[Questions about figures and their features]
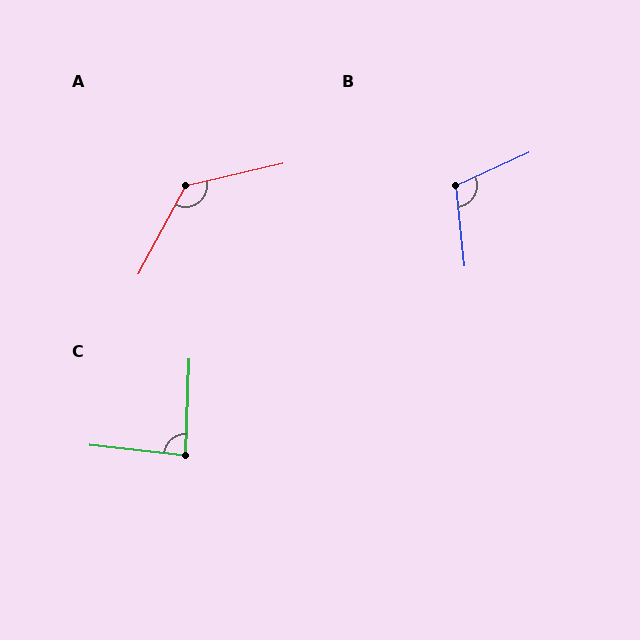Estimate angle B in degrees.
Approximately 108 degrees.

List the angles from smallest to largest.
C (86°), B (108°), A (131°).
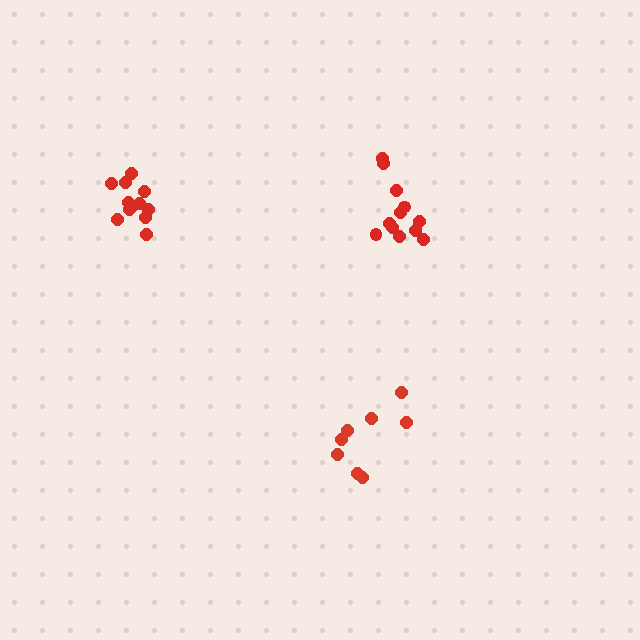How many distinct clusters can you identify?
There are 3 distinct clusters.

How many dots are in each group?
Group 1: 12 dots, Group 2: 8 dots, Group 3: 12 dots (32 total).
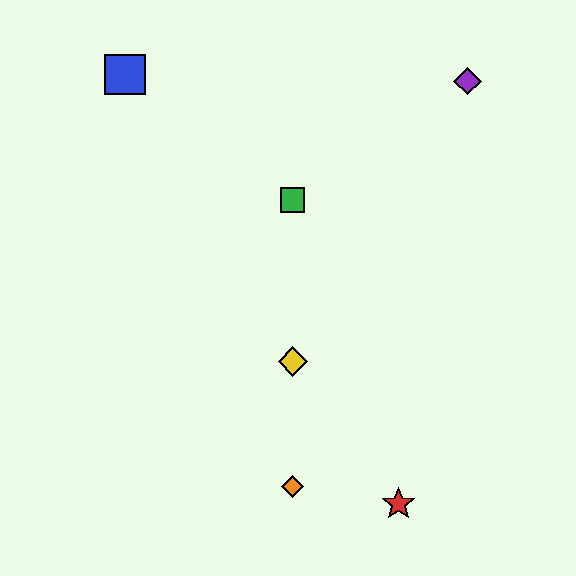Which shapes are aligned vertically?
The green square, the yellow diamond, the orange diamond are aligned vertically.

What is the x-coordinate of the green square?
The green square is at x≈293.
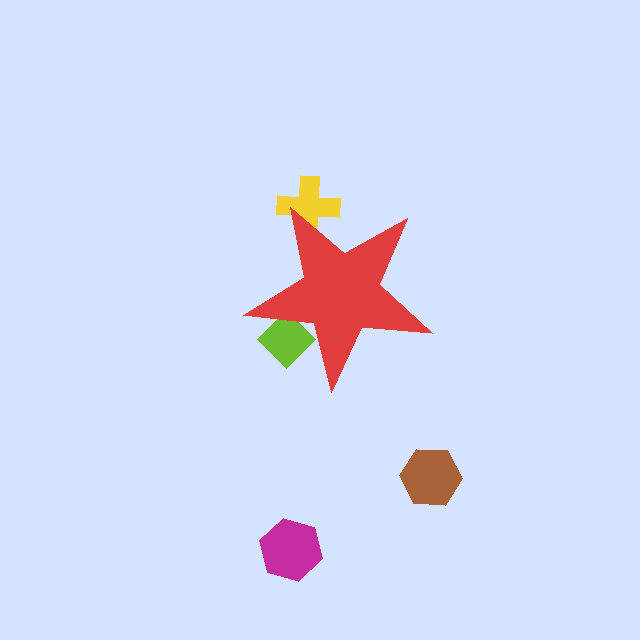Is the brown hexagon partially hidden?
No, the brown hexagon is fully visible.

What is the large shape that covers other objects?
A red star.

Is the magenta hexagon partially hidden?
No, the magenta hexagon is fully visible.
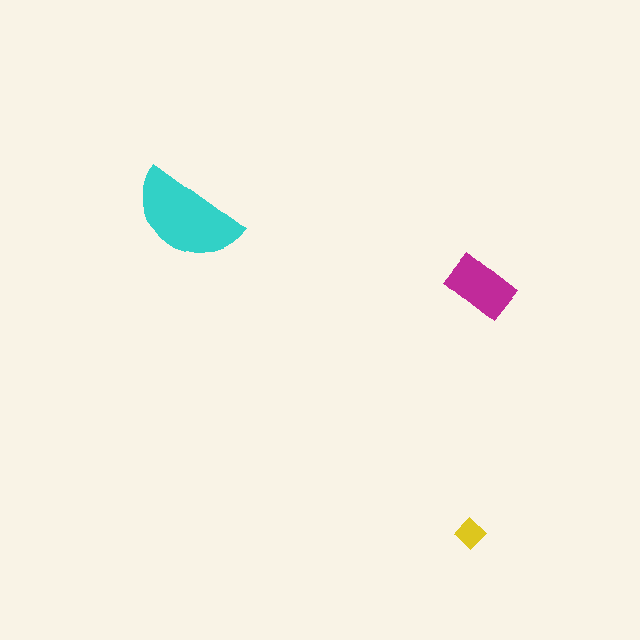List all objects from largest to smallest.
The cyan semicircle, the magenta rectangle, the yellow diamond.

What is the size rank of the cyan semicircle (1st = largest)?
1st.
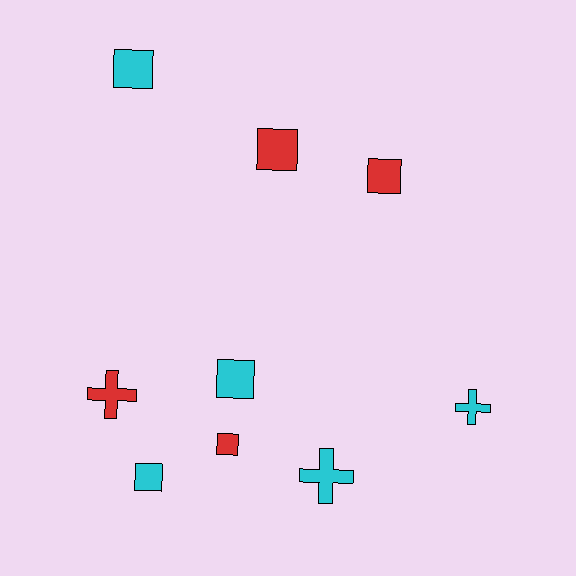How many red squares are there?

▶ **What needs to be done**
Output the records above exactly as they are, leaving out the pictures.

▶ **Answer to this task**
Estimate angle B in degrees.
Approximately 108 degrees.

List the angles from smallest to largest.
C (86°), B (108°), A (131°).
How many distinct clusters can you identify?
There are 3 distinct clusters.

How many dots are in each group?
Group 1: 12 dots, Group 2: 8 dots, Group 3: 12 dots (32 total).
Which shapes are aligned vertically?
The green square, the yellow diamond, the orange diamond are aligned vertically.

What is the x-coordinate of the green square?
The green square is at x≈293.
Is the brown hexagon partially hidden?
No, the brown hexagon is fully visible.

What is the large shape that covers other objects?
A red star.

Is the magenta hexagon partially hidden?
No, the magenta hexagon is fully visible.
List all objects from largest to smallest.
The cyan semicircle, the magenta rectangle, the yellow diamond.

What is the size rank of the cyan semicircle (1st = largest)?
1st.
How many red squares are there?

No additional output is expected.